§ Exercise requirements:
Copy the entries below exactly. Images do not belong in the copy.

□ □ □

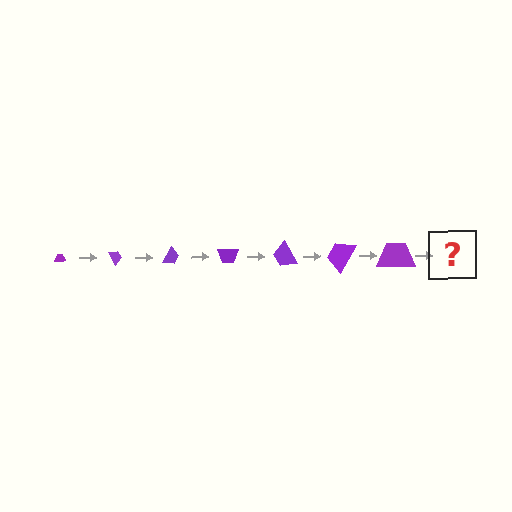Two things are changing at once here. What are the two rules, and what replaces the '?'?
The two rules are that the trapezoid grows larger each step and it rotates 60 degrees clockwise each step. The '?' should be a trapezoid, larger than the previous one and rotated 420 degrees clockwise from the start.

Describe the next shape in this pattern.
It should be a trapezoid, larger than the previous one and rotated 420 degrees clockwise from the start.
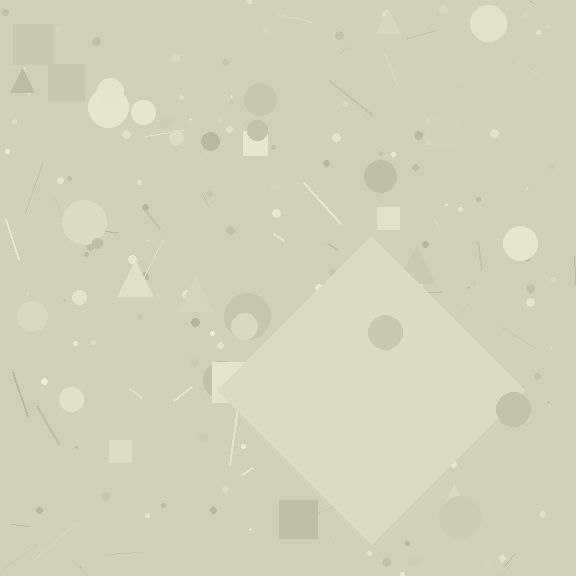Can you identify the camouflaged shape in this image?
The camouflaged shape is a diamond.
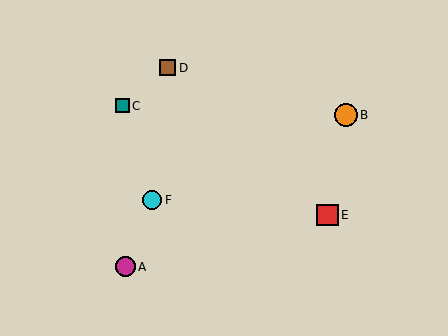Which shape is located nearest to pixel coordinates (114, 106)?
The teal square (labeled C) at (123, 106) is nearest to that location.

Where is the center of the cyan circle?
The center of the cyan circle is at (152, 200).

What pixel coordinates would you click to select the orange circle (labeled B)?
Click at (346, 115) to select the orange circle B.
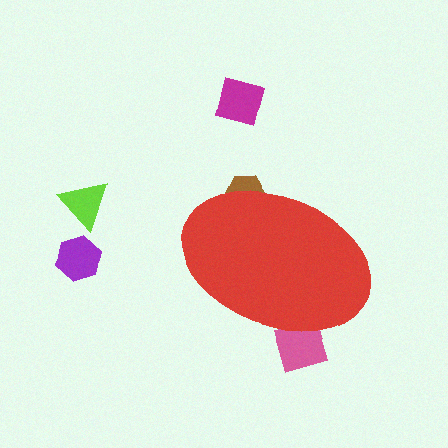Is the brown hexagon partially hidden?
Yes, the brown hexagon is partially hidden behind the red ellipse.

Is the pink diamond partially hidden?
Yes, the pink diamond is partially hidden behind the red ellipse.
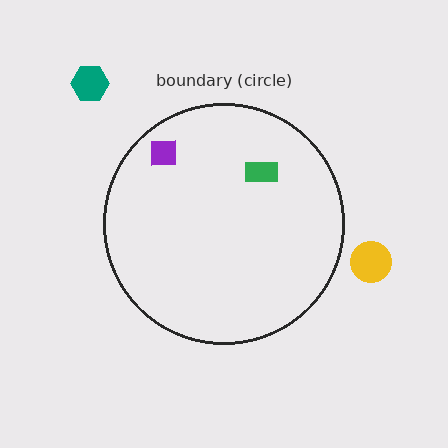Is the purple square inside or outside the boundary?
Inside.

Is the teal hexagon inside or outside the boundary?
Outside.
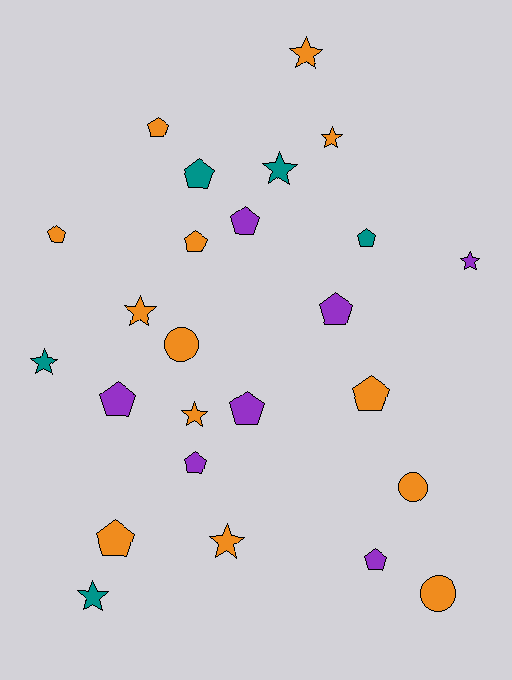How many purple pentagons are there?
There are 6 purple pentagons.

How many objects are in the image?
There are 25 objects.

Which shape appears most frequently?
Pentagon, with 13 objects.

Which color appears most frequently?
Orange, with 13 objects.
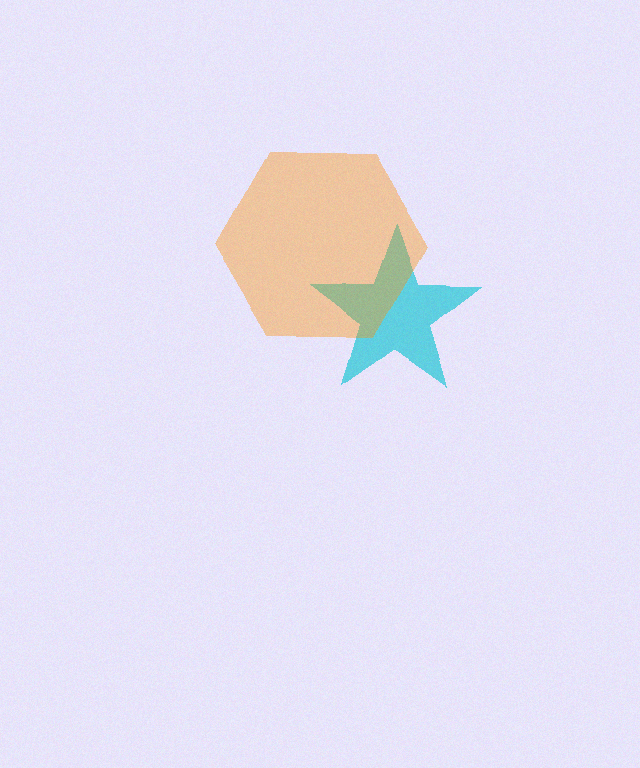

□ □ □

§ Task solution:
Two things are changing at once here. What are the two rules, and what replaces the '?'?
The two rules are that the trapezoid grows larger each step and it rotates 60 degrees clockwise each step. The '?' should be a trapezoid, larger than the previous one and rotated 420 degrees clockwise from the start.

Describe the next shape in this pattern.
It should be a trapezoid, larger than the previous one and rotated 420 degrees clockwise from the start.
Can you identify the camouflaged shape in this image?
The camouflaged shape is a diamond.
Which shape is located nearest to pixel coordinates (114, 106)?
The teal square (labeled C) at (123, 106) is nearest to that location.

Where is the center of the cyan circle?
The center of the cyan circle is at (152, 200).

What pixel coordinates would you click to select the orange circle (labeled B)?
Click at (346, 115) to select the orange circle B.
Is the brown hexagon partially hidden?
Yes, the brown hexagon is partially hidden behind the red ellipse.

Is the pink diamond partially hidden?
Yes, the pink diamond is partially hidden behind the red ellipse.
Is the purple square inside or outside the boundary?
Inside.

Is the teal hexagon inside or outside the boundary?
Outside.
How many purple pentagons are there?
There are 6 purple pentagons.

How many objects are in the image?
There are 25 objects.

Which shape appears most frequently?
Pentagon, with 13 objects.

Which color appears most frequently?
Orange, with 13 objects.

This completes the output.